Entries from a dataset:
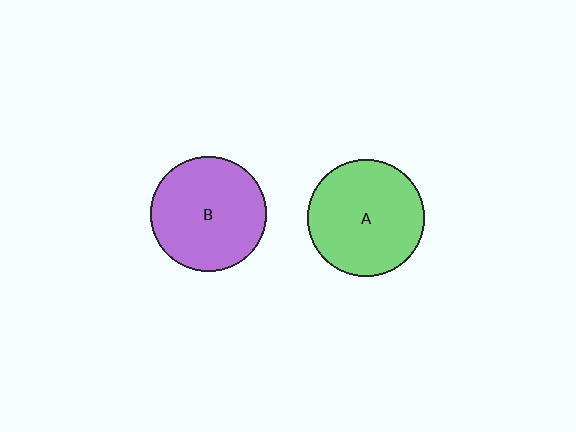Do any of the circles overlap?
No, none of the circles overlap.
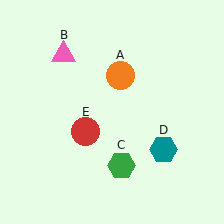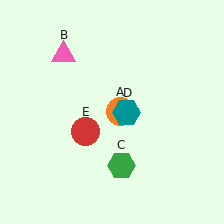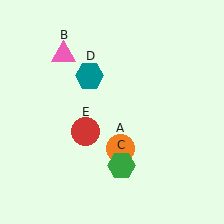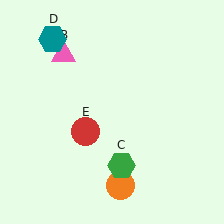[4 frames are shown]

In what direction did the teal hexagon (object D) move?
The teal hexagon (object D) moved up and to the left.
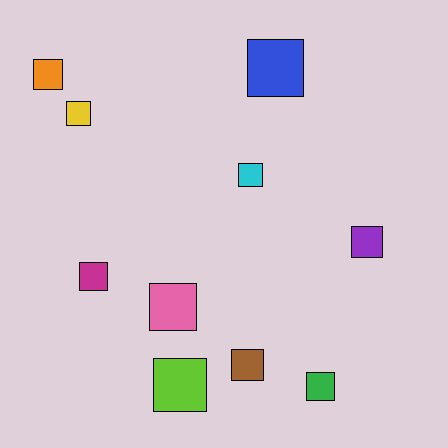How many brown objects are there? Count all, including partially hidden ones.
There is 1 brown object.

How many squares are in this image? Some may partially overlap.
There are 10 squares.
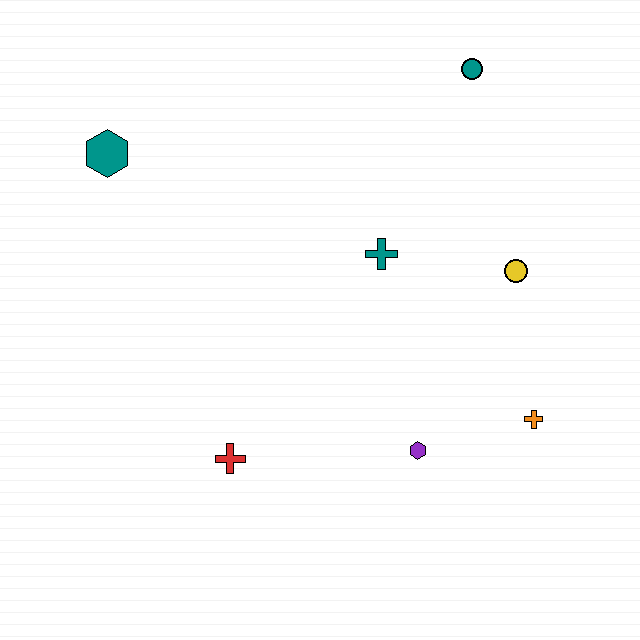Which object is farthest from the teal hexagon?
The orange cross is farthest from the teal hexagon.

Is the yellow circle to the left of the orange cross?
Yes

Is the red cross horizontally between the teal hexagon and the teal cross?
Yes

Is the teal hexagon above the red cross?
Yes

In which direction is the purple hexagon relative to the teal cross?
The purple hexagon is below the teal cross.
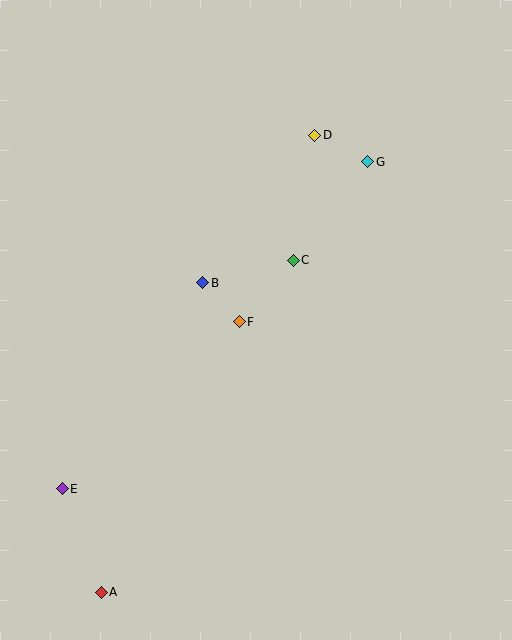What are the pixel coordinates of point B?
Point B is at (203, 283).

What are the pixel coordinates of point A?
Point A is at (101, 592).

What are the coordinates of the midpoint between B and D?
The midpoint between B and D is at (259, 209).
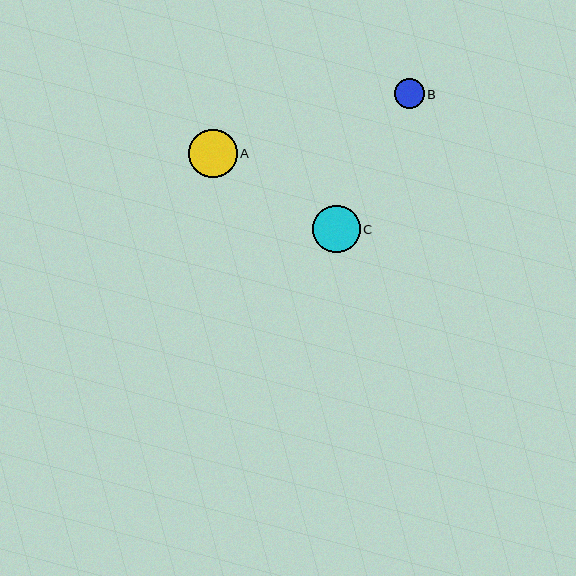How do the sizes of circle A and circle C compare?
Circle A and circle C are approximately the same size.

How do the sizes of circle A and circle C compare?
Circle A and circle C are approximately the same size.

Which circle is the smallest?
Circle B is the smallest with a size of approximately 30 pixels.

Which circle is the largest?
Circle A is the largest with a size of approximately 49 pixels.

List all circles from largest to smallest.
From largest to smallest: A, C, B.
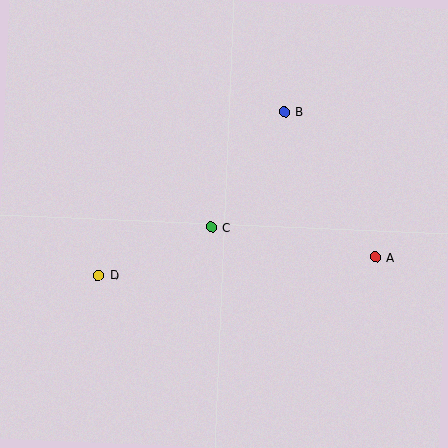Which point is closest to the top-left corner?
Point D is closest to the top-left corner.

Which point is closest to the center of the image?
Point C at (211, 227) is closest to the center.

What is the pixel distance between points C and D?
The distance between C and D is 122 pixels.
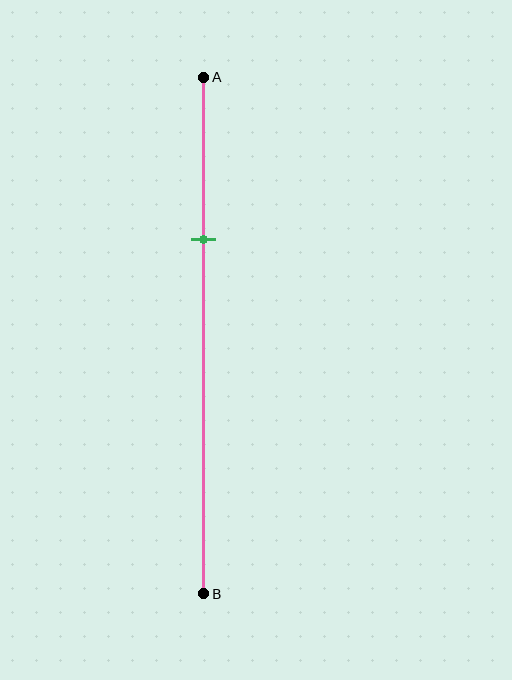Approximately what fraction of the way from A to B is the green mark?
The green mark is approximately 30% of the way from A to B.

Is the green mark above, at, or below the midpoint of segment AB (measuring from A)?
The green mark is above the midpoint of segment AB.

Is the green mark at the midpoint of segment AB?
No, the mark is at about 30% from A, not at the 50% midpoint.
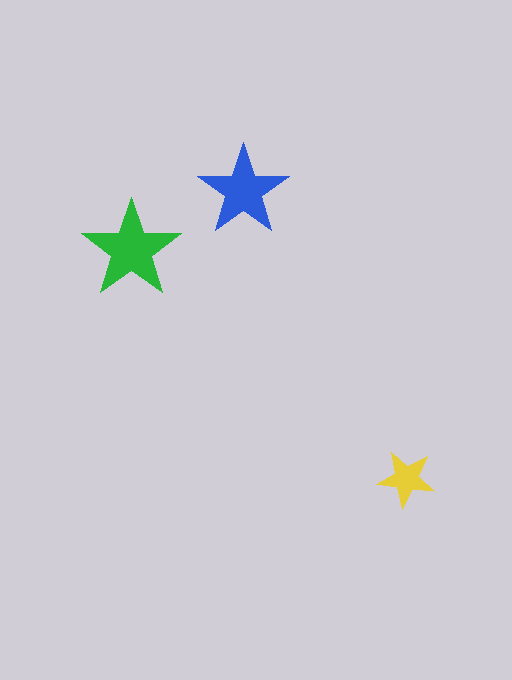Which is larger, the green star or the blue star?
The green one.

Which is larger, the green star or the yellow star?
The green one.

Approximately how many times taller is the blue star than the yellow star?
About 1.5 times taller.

■ REQUIRED WORK ■
Quote everything in the listing above exactly; pictures are the only thing to omit.

■ RESPONSE TO THE EXERCISE ■
Do any of the circles overlap?
No, none of the circles overlap.
[4 frames are shown]

In what direction did the teal hexagon (object D) move?
The teal hexagon (object D) moved up and to the left.
How many brown objects are there? Count all, including partially hidden ones.
There is 1 brown object.

How many squares are in this image? Some may partially overlap.
There are 10 squares.
Which object is farthest from the teal hexagon?
The orange cross is farthest from the teal hexagon.

Is the yellow circle to the left of the orange cross?
Yes

Is the red cross horizontally between the teal hexagon and the teal cross?
Yes

Is the teal hexagon above the red cross?
Yes

In which direction is the purple hexagon relative to the teal cross?
The purple hexagon is below the teal cross.
What are the pixel coordinates of point B?
Point B is at (203, 283).

What are the pixel coordinates of point A?
Point A is at (101, 592).

What are the coordinates of the midpoint between B and D?
The midpoint between B and D is at (259, 209).
How do the sizes of circle A and circle C compare?
Circle A and circle C are approximately the same size.

How do the sizes of circle A and circle C compare?
Circle A and circle C are approximately the same size.

Which circle is the smallest?
Circle B is the smallest with a size of approximately 30 pixels.

Which circle is the largest?
Circle A is the largest with a size of approximately 49 pixels.

List all circles from largest to smallest.
From largest to smallest: A, C, B.
Which point is closest to the top-left corner?
Point D is closest to the top-left corner.

Which point is closest to the center of the image?
Point C at (211, 227) is closest to the center.

What is the pixel distance between points C and D?
The distance between C and D is 122 pixels.
Approximately what fraction of the way from A to B is the green mark?
The green mark is approximately 30% of the way from A to B.

Is the green mark above, at, or below the midpoint of segment AB (measuring from A)?
The green mark is above the midpoint of segment AB.

Is the green mark at the midpoint of segment AB?
No, the mark is at about 30% from A, not at the 50% midpoint.
Which is larger, the green star or the blue star?
The green one.

Which is larger, the green star or the yellow star?
The green one.

Approximately how many times taller is the blue star than the yellow star?
About 1.5 times taller.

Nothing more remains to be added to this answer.